Written problem: Would you retype, exactly and without the pictures, the lines between the line holding "How many groups of dots/shapes are there?" and the line holding "Is the orange hexagon partially hidden?", inclusive, and nothing else?

Stored dataset items:
□ □ □

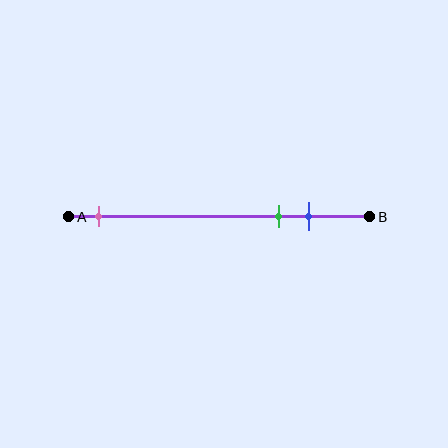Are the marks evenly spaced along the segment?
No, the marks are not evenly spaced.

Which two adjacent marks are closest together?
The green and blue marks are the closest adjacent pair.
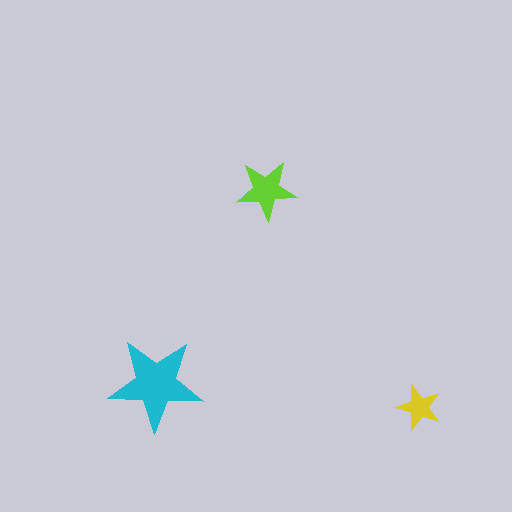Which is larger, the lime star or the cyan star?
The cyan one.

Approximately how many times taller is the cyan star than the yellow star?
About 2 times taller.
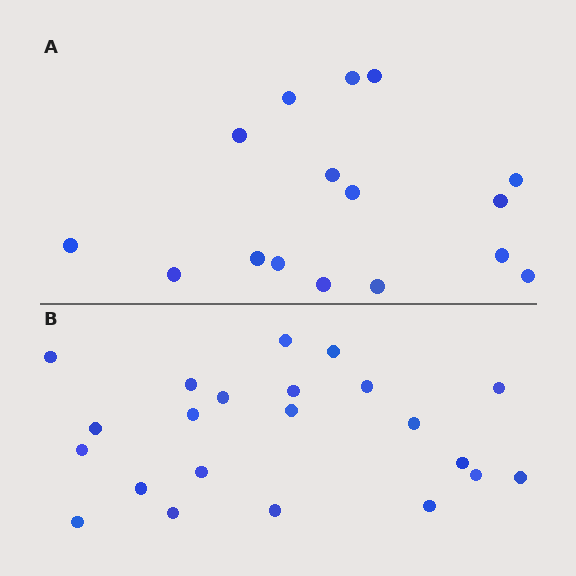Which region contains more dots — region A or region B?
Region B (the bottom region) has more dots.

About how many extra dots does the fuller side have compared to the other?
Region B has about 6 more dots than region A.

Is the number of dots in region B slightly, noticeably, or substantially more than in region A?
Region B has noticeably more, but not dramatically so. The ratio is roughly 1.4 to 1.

□ □ □

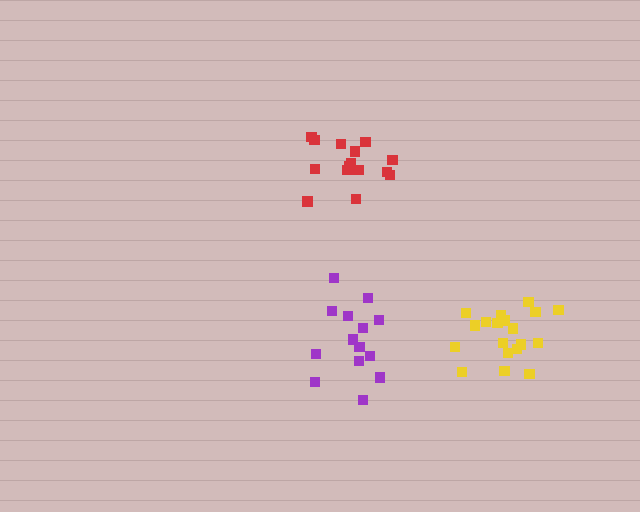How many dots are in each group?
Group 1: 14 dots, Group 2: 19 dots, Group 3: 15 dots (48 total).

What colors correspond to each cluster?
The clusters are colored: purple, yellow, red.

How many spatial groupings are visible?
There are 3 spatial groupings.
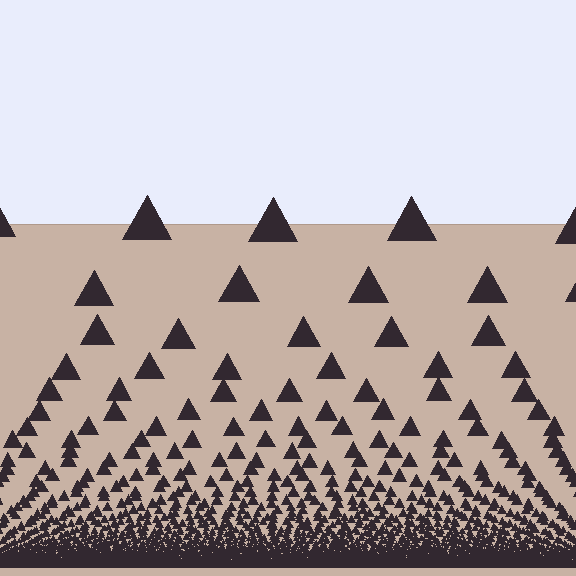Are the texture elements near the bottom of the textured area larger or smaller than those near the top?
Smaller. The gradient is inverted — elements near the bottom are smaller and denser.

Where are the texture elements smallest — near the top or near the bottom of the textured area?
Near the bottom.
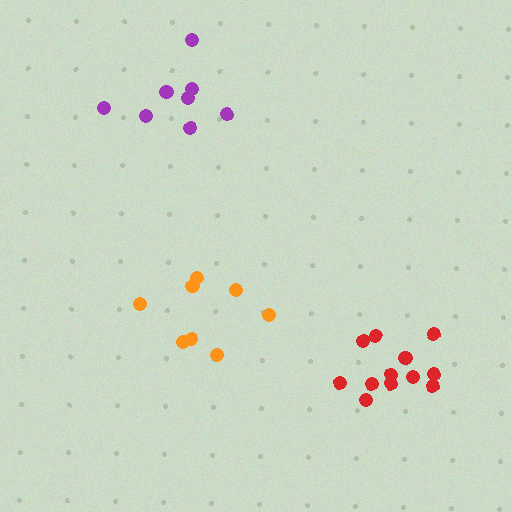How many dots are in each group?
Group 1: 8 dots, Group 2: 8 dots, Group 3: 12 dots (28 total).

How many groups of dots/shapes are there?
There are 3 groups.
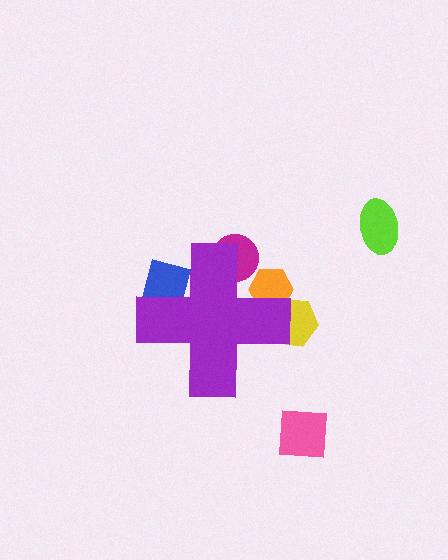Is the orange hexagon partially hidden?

□ □ □

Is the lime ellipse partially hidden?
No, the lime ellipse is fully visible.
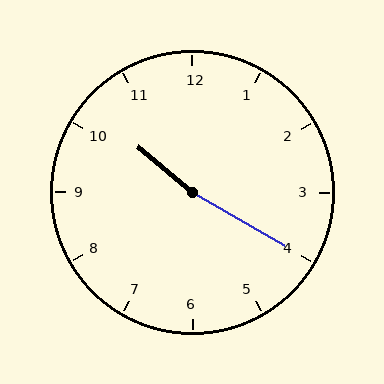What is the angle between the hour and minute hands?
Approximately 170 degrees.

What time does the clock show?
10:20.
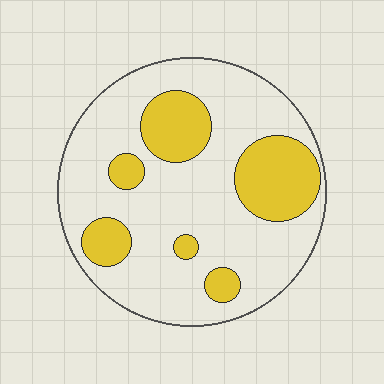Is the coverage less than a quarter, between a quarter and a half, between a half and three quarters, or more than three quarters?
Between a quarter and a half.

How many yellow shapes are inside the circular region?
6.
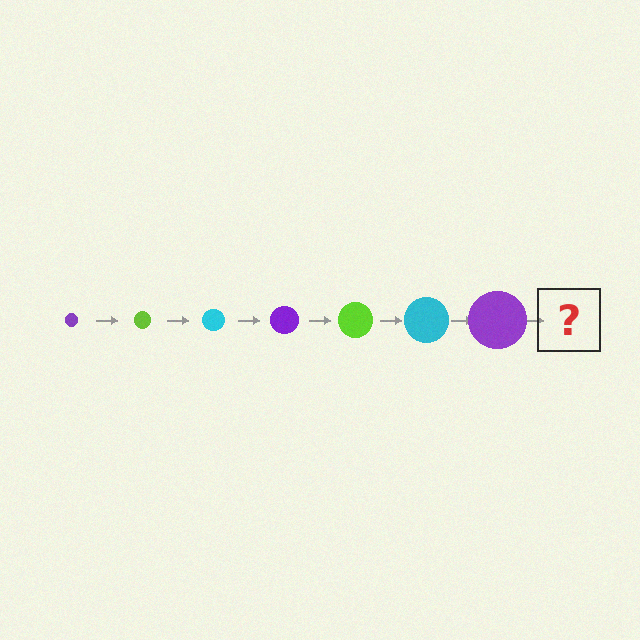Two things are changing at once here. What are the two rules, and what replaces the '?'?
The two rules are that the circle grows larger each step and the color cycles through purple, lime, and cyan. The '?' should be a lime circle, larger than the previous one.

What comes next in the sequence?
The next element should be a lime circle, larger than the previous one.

□ □ □

Answer to the exercise:
How many groups of dots/shapes are there?
There are 3 groups.
Is the orange hexagon partially hidden?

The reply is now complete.